An exact copy of all the lines below is required, with every image left out.

Simple shape dataset records:
────

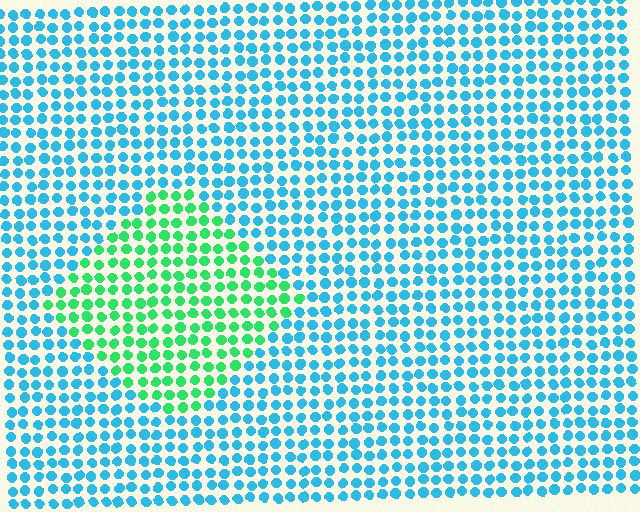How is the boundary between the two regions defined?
The boundary is defined purely by a slight shift in hue (about 54 degrees). Spacing, size, and orientation are identical on both sides.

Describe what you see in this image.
The image is filled with small cyan elements in a uniform arrangement. A diamond-shaped region is visible where the elements are tinted to a slightly different hue, forming a subtle color boundary.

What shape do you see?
I see a diamond.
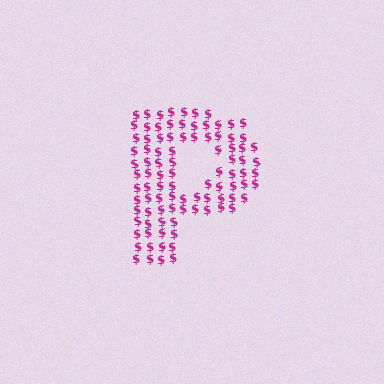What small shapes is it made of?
It is made of small dollar signs.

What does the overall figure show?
The overall figure shows the letter P.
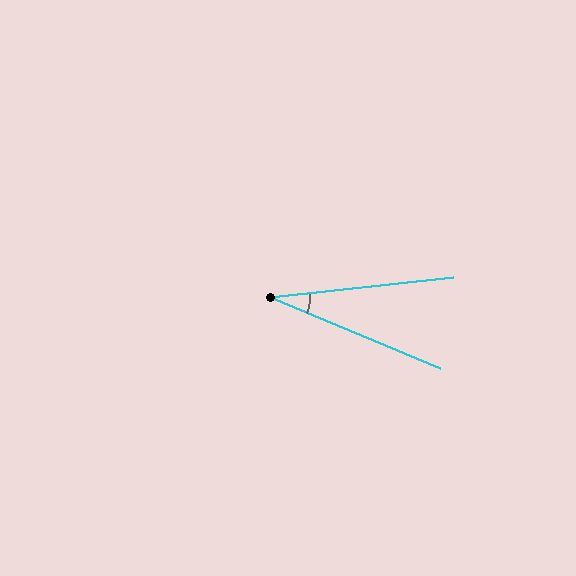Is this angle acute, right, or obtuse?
It is acute.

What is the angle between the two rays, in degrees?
Approximately 29 degrees.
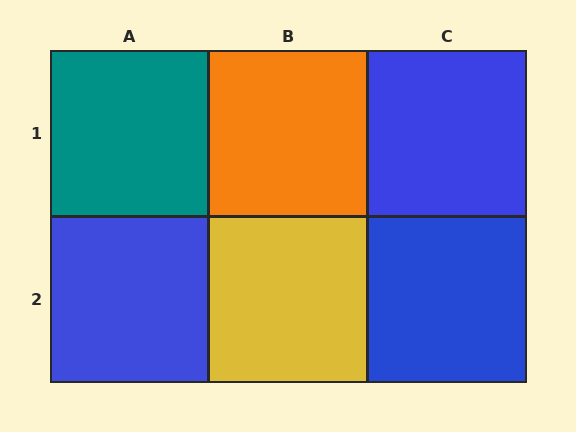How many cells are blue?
3 cells are blue.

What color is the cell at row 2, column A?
Blue.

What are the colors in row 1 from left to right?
Teal, orange, blue.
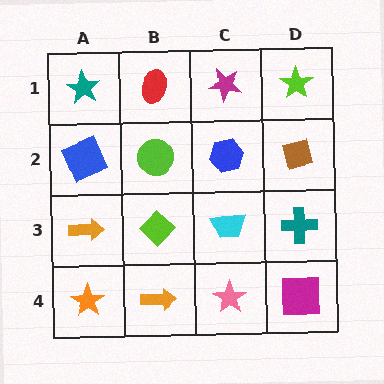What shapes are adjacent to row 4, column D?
A teal cross (row 3, column D), a pink star (row 4, column C).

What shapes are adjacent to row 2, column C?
A magenta star (row 1, column C), a cyan trapezoid (row 3, column C), a lime circle (row 2, column B), a brown diamond (row 2, column D).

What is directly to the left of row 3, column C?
A lime diamond.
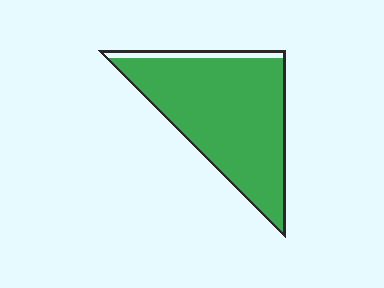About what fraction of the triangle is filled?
About nine tenths (9/10).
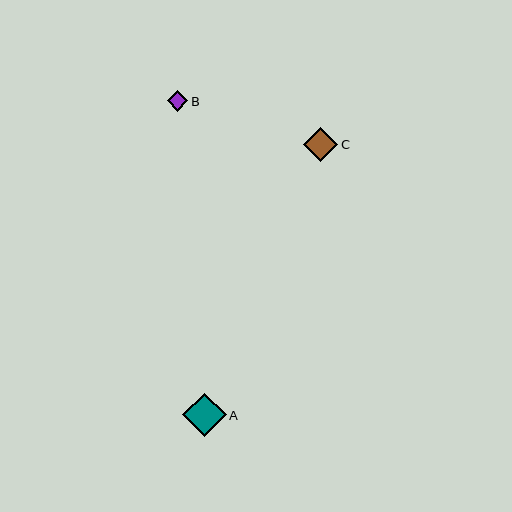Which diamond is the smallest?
Diamond B is the smallest with a size of approximately 20 pixels.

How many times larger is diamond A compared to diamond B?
Diamond A is approximately 2.1 times the size of diamond B.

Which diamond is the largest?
Diamond A is the largest with a size of approximately 43 pixels.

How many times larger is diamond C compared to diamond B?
Diamond C is approximately 1.7 times the size of diamond B.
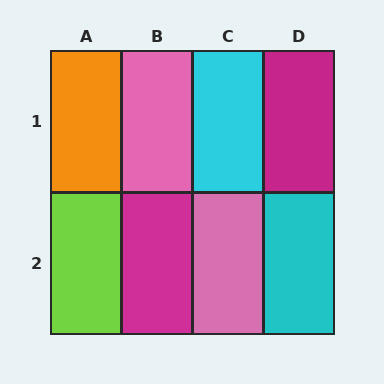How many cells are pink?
2 cells are pink.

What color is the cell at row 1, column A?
Orange.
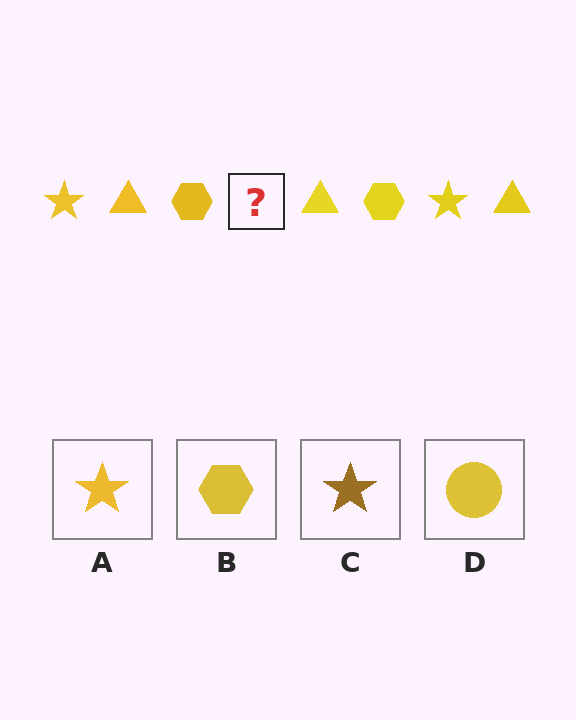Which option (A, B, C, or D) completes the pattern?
A.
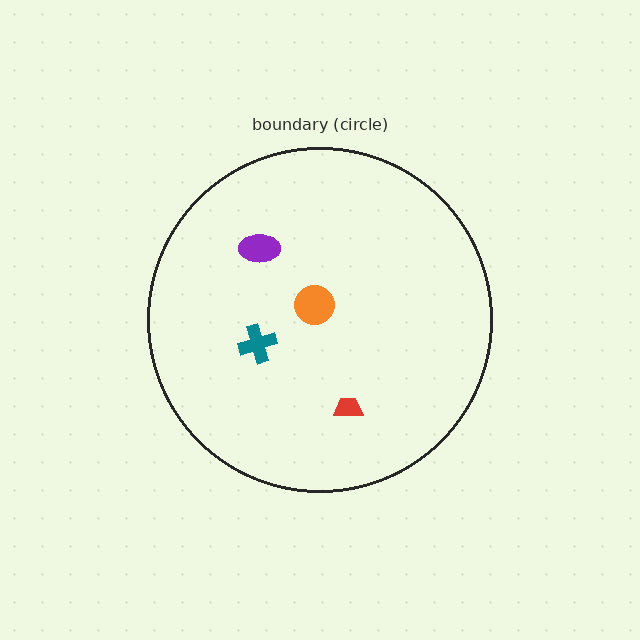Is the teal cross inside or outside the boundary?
Inside.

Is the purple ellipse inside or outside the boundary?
Inside.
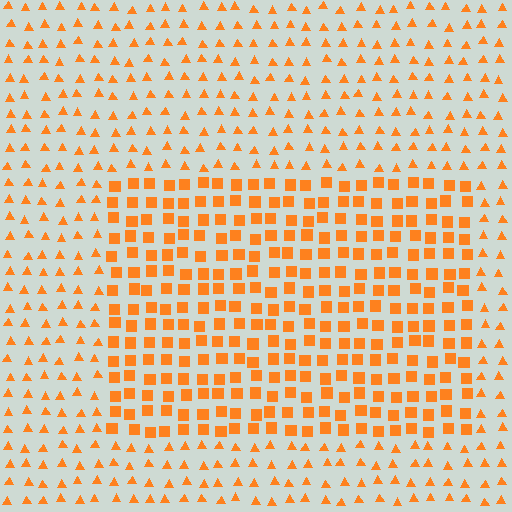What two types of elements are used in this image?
The image uses squares inside the rectangle region and triangles outside it.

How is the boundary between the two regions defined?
The boundary is defined by a change in element shape: squares inside vs. triangles outside. All elements share the same color and spacing.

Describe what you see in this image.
The image is filled with small orange elements arranged in a uniform grid. A rectangle-shaped region contains squares, while the surrounding area contains triangles. The boundary is defined purely by the change in element shape.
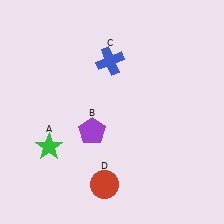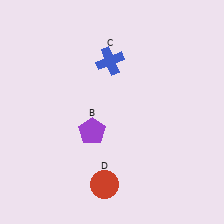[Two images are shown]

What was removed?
The green star (A) was removed in Image 2.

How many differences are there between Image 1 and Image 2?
There is 1 difference between the two images.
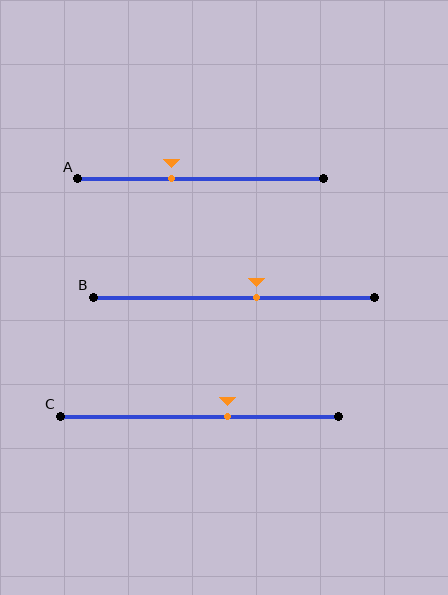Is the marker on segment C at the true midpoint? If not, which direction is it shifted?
No, the marker on segment C is shifted to the right by about 10% of the segment length.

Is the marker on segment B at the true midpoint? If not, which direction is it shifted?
No, the marker on segment B is shifted to the right by about 8% of the segment length.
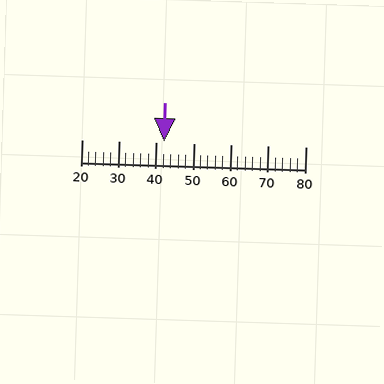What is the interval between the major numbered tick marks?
The major tick marks are spaced 10 units apart.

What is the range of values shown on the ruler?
The ruler shows values from 20 to 80.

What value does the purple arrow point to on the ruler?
The purple arrow points to approximately 42.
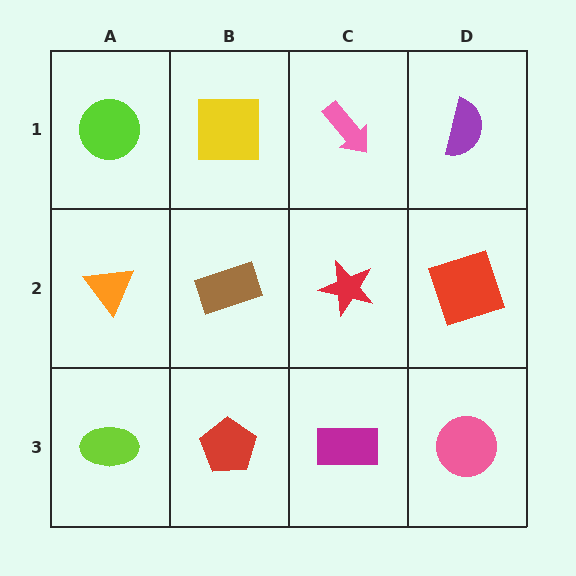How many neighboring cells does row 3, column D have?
2.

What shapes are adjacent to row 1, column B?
A brown rectangle (row 2, column B), a lime circle (row 1, column A), a pink arrow (row 1, column C).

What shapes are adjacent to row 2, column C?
A pink arrow (row 1, column C), a magenta rectangle (row 3, column C), a brown rectangle (row 2, column B), a red square (row 2, column D).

────

_Reply to the task_.
How is the boundary between the two regions defined?
The boundary is defined purely by a slight shift in hue (about 54 degrees). Spacing, size, and orientation are identical on both sides.

Describe what you see in this image.
The image is filled with small cyan elements in a uniform arrangement. A diamond-shaped region is visible where the elements are tinted to a slightly different hue, forming a subtle color boundary.

What shape do you see?
I see a diamond.
What small shapes is it made of?
It is made of small dollar signs.

What does the overall figure show?
The overall figure shows the letter P.
Is this angle acute, right, or obtuse?
It is acute.

What is the angle between the two rays, in degrees?
Approximately 29 degrees.
How many cells are blue?
3 cells are blue.

What color is the cell at row 2, column A?
Blue.

What are the colors in row 1 from left to right?
Teal, orange, blue.
What shapes are adjacent to row 4, column D?
A teal cross (row 3, column D), a pink star (row 4, column C).

What shapes are adjacent to row 2, column C?
A magenta star (row 1, column C), a cyan trapezoid (row 3, column C), a lime circle (row 2, column B), a brown diamond (row 2, column D).

What is directly to the left of row 3, column C?
A lime diamond.
About what fraction of the triangle is filled?
About nine tenths (9/10).
Which diamond is the smallest?
Diamond B is the smallest with a size of approximately 20 pixels.

How many times larger is diamond A compared to diamond B?
Diamond A is approximately 2.1 times the size of diamond B.

Which diamond is the largest?
Diamond A is the largest with a size of approximately 43 pixels.

How many times larger is diamond C compared to diamond B?
Diamond C is approximately 1.7 times the size of diamond B.
How many cells are pink?
2 cells are pink.

What color is the cell at row 1, column A?
Orange.
Which option (A, B, C, or D) completes the pattern?
A.
Is the teal cross inside or outside the boundary?
Inside.

Is the purple ellipse inside or outside the boundary?
Inside.
What two types of elements are used in this image?
The image uses squares inside the rectangle region and triangles outside it.

How is the boundary between the two regions defined?
The boundary is defined by a change in element shape: squares inside vs. triangles outside. All elements share the same color and spacing.

Describe what you see in this image.
The image is filled with small orange elements arranged in a uniform grid. A rectangle-shaped region contains squares, while the surrounding area contains triangles. The boundary is defined purely by the change in element shape.
[Two images are shown]

What was removed?
The green star (A) was removed in Image 2.

How many differences are there between Image 1 and Image 2?
There is 1 difference between the two images.
Is the marker on segment C at the true midpoint? If not, which direction is it shifted?
No, the marker on segment C is shifted to the right by about 10% of the segment length.

Is the marker on segment B at the true midpoint? If not, which direction is it shifted?
No, the marker on segment B is shifted to the right by about 8% of the segment length.
What is the interval between the major numbered tick marks?
The major tick marks are spaced 10 units apart.

What is the range of values shown on the ruler?
The ruler shows values from 20 to 80.

What value does the purple arrow point to on the ruler?
The purple arrow points to approximately 42.
How many neighboring cells does row 3, column D have?
2.

What shapes are adjacent to row 1, column B?
A brown rectangle (row 2, column B), a lime circle (row 1, column A), a pink arrow (row 1, column C).

What shapes are adjacent to row 2, column C?
A pink arrow (row 1, column C), a magenta rectangle (row 3, column C), a brown rectangle (row 2, column B), a red square (row 2, column D).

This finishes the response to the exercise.